-------- Material provided --------
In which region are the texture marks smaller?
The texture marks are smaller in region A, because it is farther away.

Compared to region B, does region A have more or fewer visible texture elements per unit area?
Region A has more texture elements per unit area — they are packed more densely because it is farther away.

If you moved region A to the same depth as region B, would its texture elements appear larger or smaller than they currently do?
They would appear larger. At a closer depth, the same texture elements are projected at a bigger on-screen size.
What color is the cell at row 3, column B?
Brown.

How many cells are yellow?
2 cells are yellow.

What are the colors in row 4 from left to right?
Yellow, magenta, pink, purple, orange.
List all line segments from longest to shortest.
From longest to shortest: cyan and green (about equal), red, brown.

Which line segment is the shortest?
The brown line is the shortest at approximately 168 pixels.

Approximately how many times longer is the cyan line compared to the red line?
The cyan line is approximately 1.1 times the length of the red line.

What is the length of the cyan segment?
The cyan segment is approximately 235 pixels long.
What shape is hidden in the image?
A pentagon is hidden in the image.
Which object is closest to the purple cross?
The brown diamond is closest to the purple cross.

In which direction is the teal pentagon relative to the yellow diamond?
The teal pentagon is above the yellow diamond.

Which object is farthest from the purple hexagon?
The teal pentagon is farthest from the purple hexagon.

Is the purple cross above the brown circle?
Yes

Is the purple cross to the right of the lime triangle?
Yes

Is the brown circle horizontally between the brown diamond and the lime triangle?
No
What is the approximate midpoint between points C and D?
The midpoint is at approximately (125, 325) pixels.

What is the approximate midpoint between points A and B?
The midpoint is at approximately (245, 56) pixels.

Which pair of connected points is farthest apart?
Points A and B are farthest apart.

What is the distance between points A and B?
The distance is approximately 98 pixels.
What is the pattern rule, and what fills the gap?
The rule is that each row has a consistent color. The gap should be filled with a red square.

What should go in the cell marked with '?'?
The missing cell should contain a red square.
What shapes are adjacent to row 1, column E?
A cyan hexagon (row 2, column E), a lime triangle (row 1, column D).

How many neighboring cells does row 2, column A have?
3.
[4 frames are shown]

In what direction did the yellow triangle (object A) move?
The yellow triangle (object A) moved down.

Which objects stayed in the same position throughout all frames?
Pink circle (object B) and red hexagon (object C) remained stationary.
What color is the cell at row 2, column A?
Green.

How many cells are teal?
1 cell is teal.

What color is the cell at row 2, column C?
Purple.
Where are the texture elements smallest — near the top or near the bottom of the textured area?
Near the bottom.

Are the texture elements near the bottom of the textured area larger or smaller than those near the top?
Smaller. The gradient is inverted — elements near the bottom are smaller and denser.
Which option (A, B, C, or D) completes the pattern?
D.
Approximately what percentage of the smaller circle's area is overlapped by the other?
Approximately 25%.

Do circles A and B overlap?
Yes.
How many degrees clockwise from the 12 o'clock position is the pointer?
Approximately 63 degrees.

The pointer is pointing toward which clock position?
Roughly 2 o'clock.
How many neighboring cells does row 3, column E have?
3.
--------
Exercise aim
For this exercise, restate each of the entries without any deviation.

Task output
In which region are the texture marks smaller?
The texture marks are smaller in region A, because it is farther away.

Compared to region B, does region A have more or fewer visible texture elements per unit area?
Region A has more texture elements per unit area — they are packed more densely because it is farther away.

If you moved region A to the same depth as region B, would its texture elements appear larger or smaller than they currently do?
They would appear larger. At a closer depth, the same texture elements are projected at a bigger on-screen size.
What color is the cell at row 3, column B?
Brown.

How many cells are yellow?
2 cells are yellow.

What are the colors in row 4 from left to right?
Yellow, magenta, pink, purple, orange.
List all line segments from longest to shortest.
From longest to shortest: cyan and green (about equal), red, brown.

Which line segment is the shortest?
The brown line is the shortest at approximately 168 pixels.

Approximately how many times longer is the cyan line compared to the red line?
The cyan line is approximately 1.1 times the length of the red line.

What is the length of the cyan segment?
The cyan segment is approximately 235 pixels long.
What shape is hidden in the image?
A pentagon is hidden in the image.
Which object is closest to the purple cross?
The brown diamond is closest to the purple cross.

In which direction is the teal pentagon relative to the yellow diamond?
The teal pentagon is above the yellow diamond.

Which object is farthest from the purple hexagon?
The teal pentagon is farthest from the purple hexagon.

Is the purple cross above the brown circle?
Yes

Is the purple cross to the right of the lime triangle?
Yes

Is the brown circle horizontally between the brown diamond and the lime triangle?
No
What is the approximate midpoint between points C and D?
The midpoint is at approximately (125, 325) pixels.

What is the approximate midpoint between points A and B?
The midpoint is at approximately (245, 56) pixels.

Which pair of connected points is farthest apart?
Points A and B are farthest apart.

What is the distance between points A and B?
The distance is approximately 98 pixels.
What is the pattern rule, and what fills the gap?
The rule is that each row has a consistent color. The gap should be filled with a red square.

What should go in the cell marked with '?'?
The missing cell should contain a red square.
What shapes are adjacent to row 1, column E?
A cyan hexagon (row 2, column E), a lime triangle (row 1, column D).

How many neighboring cells does row 2, column A have?
3.
[4 frames are shown]

In what direction did the yellow triangle (object A) move?
The yellow triangle (object A) moved down.

Which objects stayed in the same position throughout all frames?
Pink circle (object B) and red hexagon (object C) remained stationary.
What color is the cell at row 2, column A?
Green.

How many cells are teal?
1 cell is teal.

What color is the cell at row 2, column C?
Purple.
Where are the texture elements smallest — near the top or near the bottom of the textured area?
Near the bottom.

Are the texture elements near the bottom of the textured area larger or smaller than those near the top?
Smaller. The gradient is inverted — elements near the bottom are smaller and denser.
Which option (A, B, C, or D) completes the pattern?
D.
Approximately what percentage of the smaller circle's area is overlapped by the other?
Approximately 25%.

Do circles A and B overlap?
Yes.
How many degrees clockwise from the 12 o'clock position is the pointer?
Approximately 63 degrees.

The pointer is pointing toward which clock position?
Roughly 2 o'clock.
How many neighboring cells does row 3, column E have?
3.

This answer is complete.